TASK INPUTS:
━━━━━━━━━━━━━━━━━━━━━━━━━━━━━━

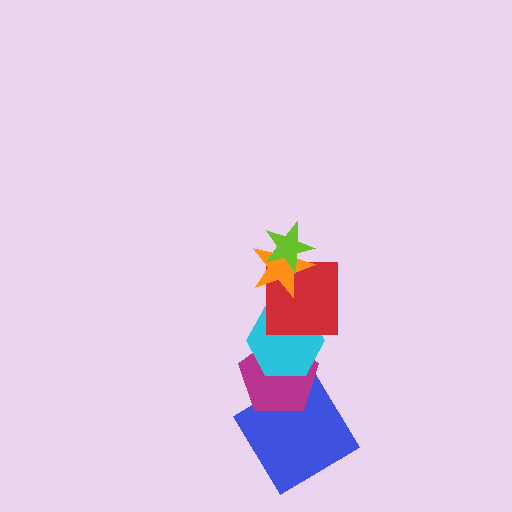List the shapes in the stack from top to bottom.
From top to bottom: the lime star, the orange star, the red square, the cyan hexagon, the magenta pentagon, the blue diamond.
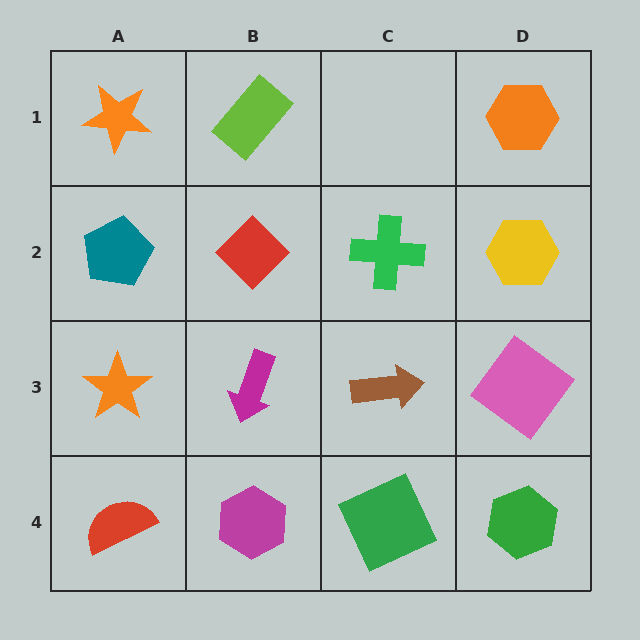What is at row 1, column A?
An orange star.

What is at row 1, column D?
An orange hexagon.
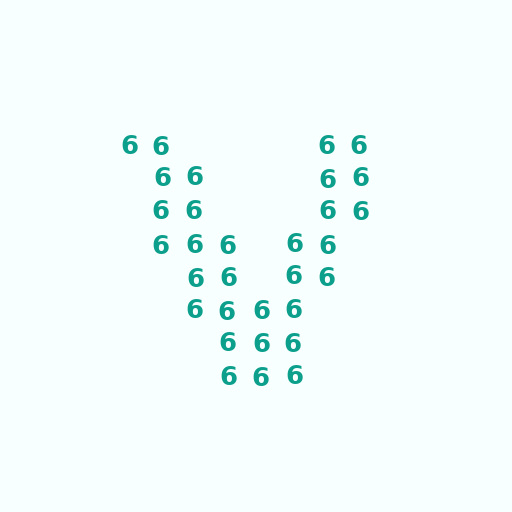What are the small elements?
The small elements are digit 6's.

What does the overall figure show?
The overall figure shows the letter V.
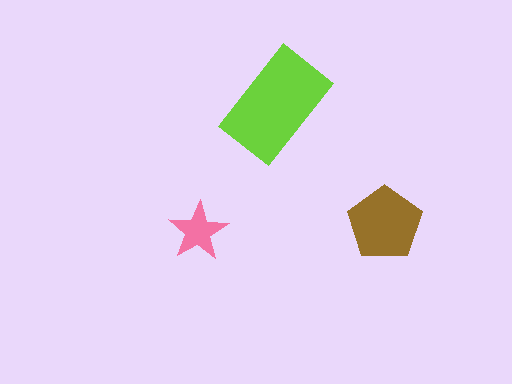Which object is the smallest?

━━━━━━━━━━━━━━━━━━━━━━━━━━━━━━

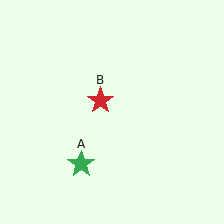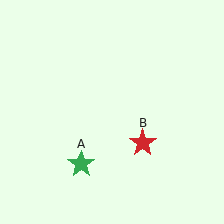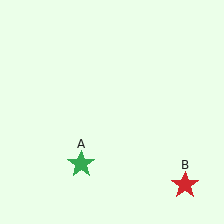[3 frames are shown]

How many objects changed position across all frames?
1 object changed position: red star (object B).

━━━━━━━━━━━━━━━━━━━━━━━━━━━━━━

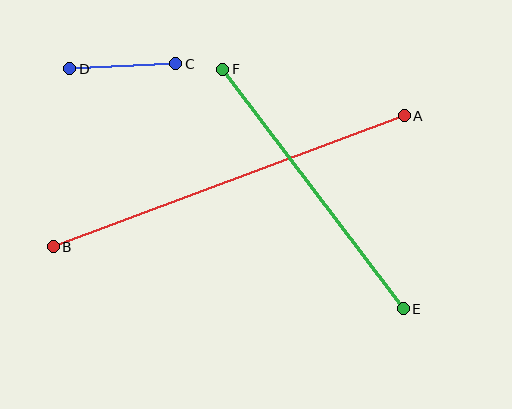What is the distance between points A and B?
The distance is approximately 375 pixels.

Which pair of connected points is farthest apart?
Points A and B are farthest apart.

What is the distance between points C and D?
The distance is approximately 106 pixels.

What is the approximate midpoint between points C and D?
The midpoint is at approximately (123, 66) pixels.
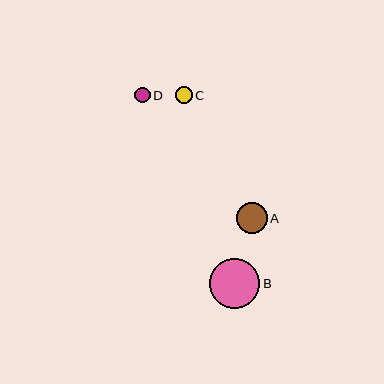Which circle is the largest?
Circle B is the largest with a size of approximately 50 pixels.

━━━━━━━━━━━━━━━━━━━━━━━━━━━━━━

WRITTEN PROBLEM: From the records above, copy exactly the lines starting at the one with "What is at row 1, column A?" and ending at the one with "Which object is the smallest?", and no others. Pictures stay out.

WORKED ANSWER:
What is at row 1, column A?
An orange star.

What is at row 1, column D?
An orange hexagon.
What are the small elements?
The small elements are digit 6's.

What does the overall figure show?
The overall figure shows the letter V.
Which object is the smallest?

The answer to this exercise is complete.